Stored data entries:
+ + + + + + +
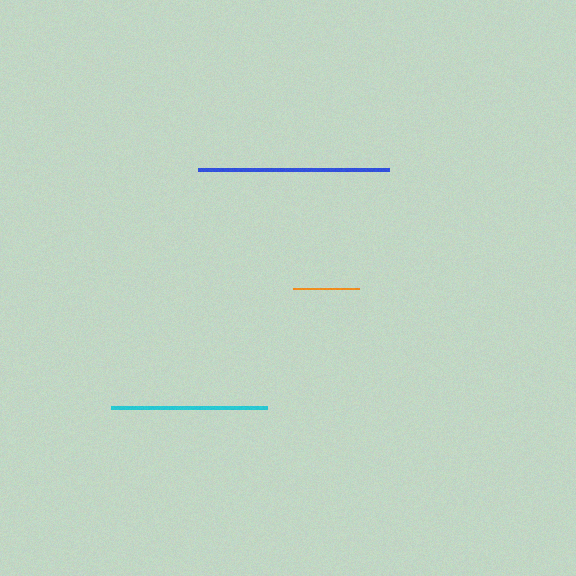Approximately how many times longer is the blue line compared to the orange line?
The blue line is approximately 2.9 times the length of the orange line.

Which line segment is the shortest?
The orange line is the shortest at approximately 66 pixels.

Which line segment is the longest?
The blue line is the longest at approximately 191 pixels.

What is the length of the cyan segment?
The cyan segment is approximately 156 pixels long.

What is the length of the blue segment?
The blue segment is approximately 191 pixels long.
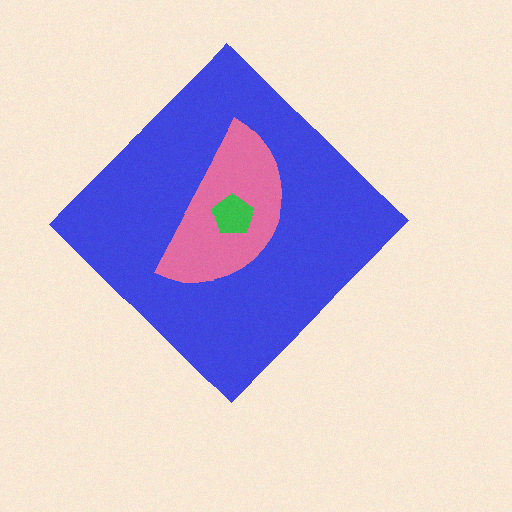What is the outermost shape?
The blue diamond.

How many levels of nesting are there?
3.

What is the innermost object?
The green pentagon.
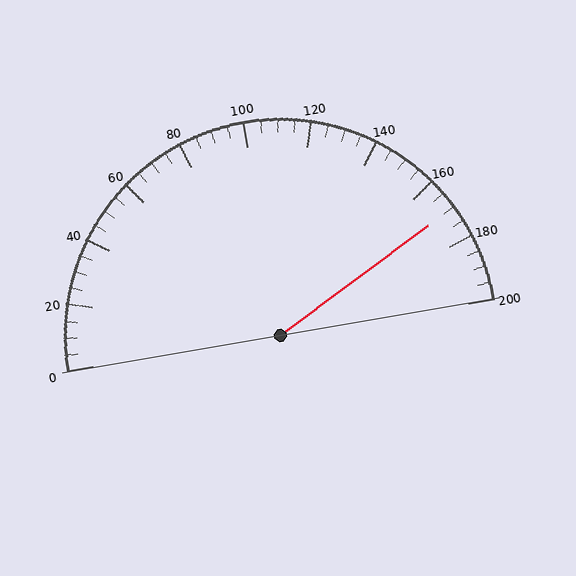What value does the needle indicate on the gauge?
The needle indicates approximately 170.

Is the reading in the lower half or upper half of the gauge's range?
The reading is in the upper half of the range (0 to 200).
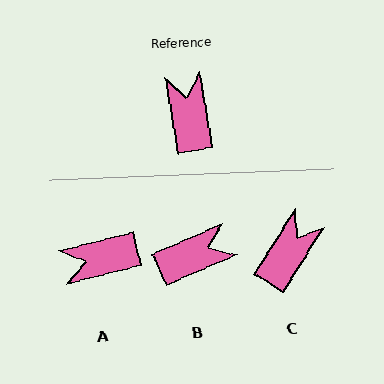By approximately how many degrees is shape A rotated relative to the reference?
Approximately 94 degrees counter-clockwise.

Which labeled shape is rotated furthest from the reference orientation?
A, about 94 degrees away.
+ + + + + + +
▶ **Aim**
Quote the data exactly, leaving every image out of the copy.

▶ **Solution for this task**
Approximately how many times longer is the blue line compared to the orange line?
The blue line is approximately 2.9 times the length of the orange line.

Which line segment is the shortest?
The orange line is the shortest at approximately 66 pixels.

Which line segment is the longest?
The blue line is the longest at approximately 191 pixels.

What is the length of the cyan segment?
The cyan segment is approximately 156 pixels long.

What is the length of the blue segment?
The blue segment is approximately 191 pixels long.
What is the outermost shape?
The blue diamond.

How many levels of nesting are there?
3.

What is the innermost object?
The green pentagon.
What value does the needle indicate on the gauge?
The needle indicates approximately 170.

Is the reading in the lower half or upper half of the gauge's range?
The reading is in the upper half of the range (0 to 200).
By approximately how many degrees is shape A rotated relative to the reference?
Approximately 94 degrees counter-clockwise.

Which labeled shape is rotated furthest from the reference orientation?
A, about 94 degrees away.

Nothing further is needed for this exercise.